Job:
Omit the images, then output each of the records below exactly.

Questions about shape properties
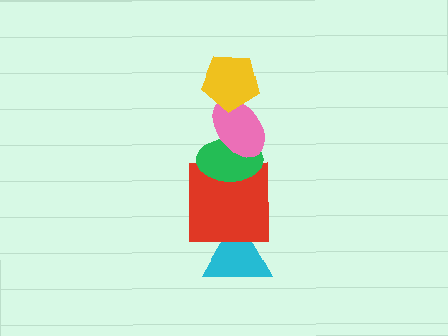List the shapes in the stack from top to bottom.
From top to bottom: the yellow pentagon, the pink ellipse, the green ellipse, the red square, the cyan triangle.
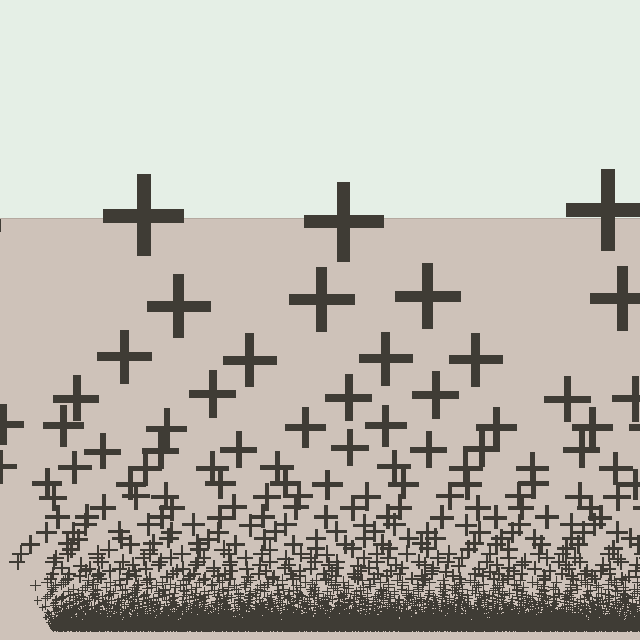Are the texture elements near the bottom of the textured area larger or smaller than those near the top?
Smaller. The gradient is inverted — elements near the bottom are smaller and denser.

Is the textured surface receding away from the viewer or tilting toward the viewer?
The surface appears to tilt toward the viewer. Texture elements get larger and sparser toward the top.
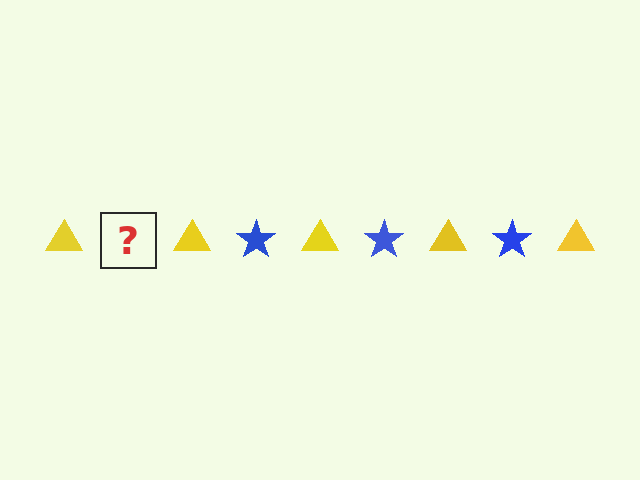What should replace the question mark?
The question mark should be replaced with a blue star.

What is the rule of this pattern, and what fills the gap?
The rule is that the pattern alternates between yellow triangle and blue star. The gap should be filled with a blue star.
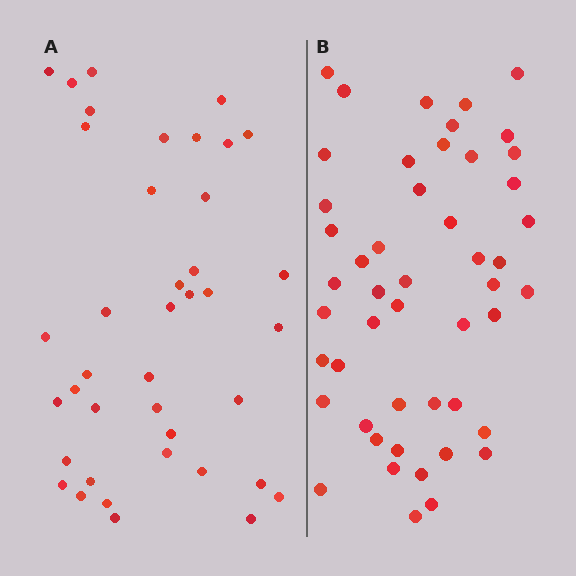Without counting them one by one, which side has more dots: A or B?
Region B (the right region) has more dots.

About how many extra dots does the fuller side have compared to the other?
Region B has roughly 8 or so more dots than region A.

Task solution:
List the shapes in the stack from top to bottom.
From top to bottom: the yellow pentagon, the pink ellipse, the green ellipse, the red square, the cyan triangle.
Are the texture elements near the bottom of the textured area larger or smaller than those near the top?
Smaller. The gradient is inverted — elements near the bottom are smaller and denser.

Is the textured surface receding away from the viewer or tilting toward the viewer?
The surface appears to tilt toward the viewer. Texture elements get larger and sparser toward the top.
What should replace the question mark?
The question mark should be replaced with a blue star.

What is the rule of this pattern, and what fills the gap?
The rule is that the pattern alternates between yellow triangle and blue star. The gap should be filled with a blue star.
Without counting them one by one, which side has more dots: A or B?
Region B (the right region) has more dots.

About how many extra dots does the fuller side have compared to the other?
Region B has roughly 8 or so more dots than region A.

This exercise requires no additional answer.